What to work on>
Skip every picture and copy only the lines from the one containing "In which direction" to the final line of the records below.

*****

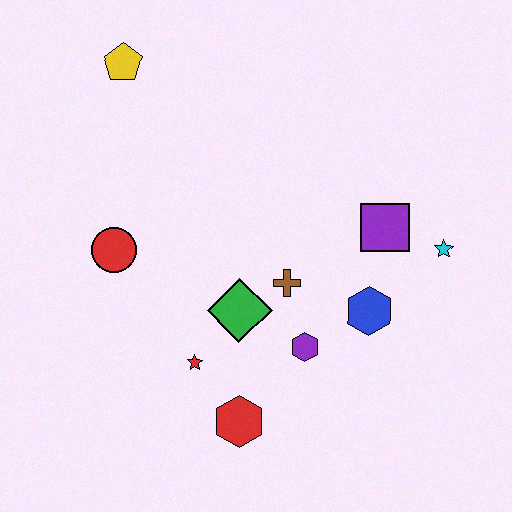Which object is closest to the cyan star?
The purple square is closest to the cyan star.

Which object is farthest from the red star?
The yellow pentagon is farthest from the red star.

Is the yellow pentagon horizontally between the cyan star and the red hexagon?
No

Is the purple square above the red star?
Yes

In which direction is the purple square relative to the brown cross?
The purple square is to the right of the brown cross.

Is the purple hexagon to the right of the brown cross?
Yes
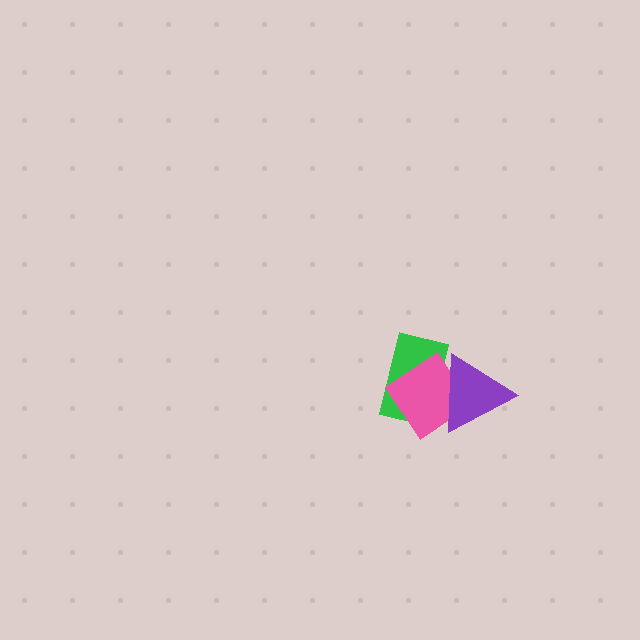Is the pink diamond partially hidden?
Yes, it is partially covered by another shape.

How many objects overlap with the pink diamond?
2 objects overlap with the pink diamond.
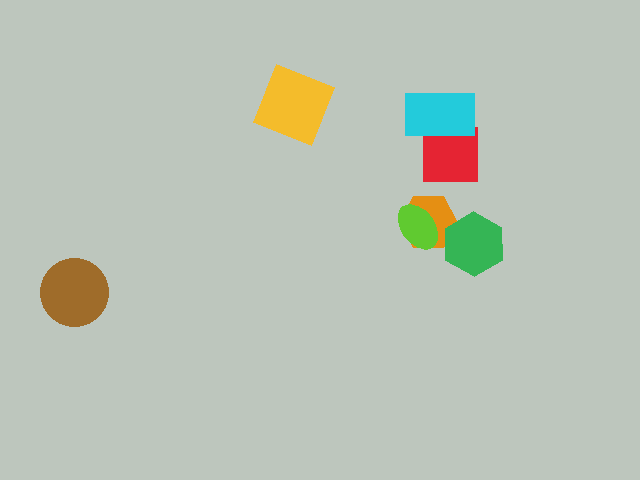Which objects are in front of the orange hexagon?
2 objects cover part of the orange hexagon: the lime ellipse and the green hexagon.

*****

Correct output>
In which direction is the purple square relative to the brown cross?
The purple square is to the right of the brown cross.

Is the purple hexagon to the right of the brown cross?
Yes
Is the pink diamond partially hidden?
Yes, it is partially covered by another shape.

How many objects overlap with the pink diamond?
2 objects overlap with the pink diamond.
Which objects are in front of the orange hexagon?
2 objects cover part of the orange hexagon: the lime ellipse and the green hexagon.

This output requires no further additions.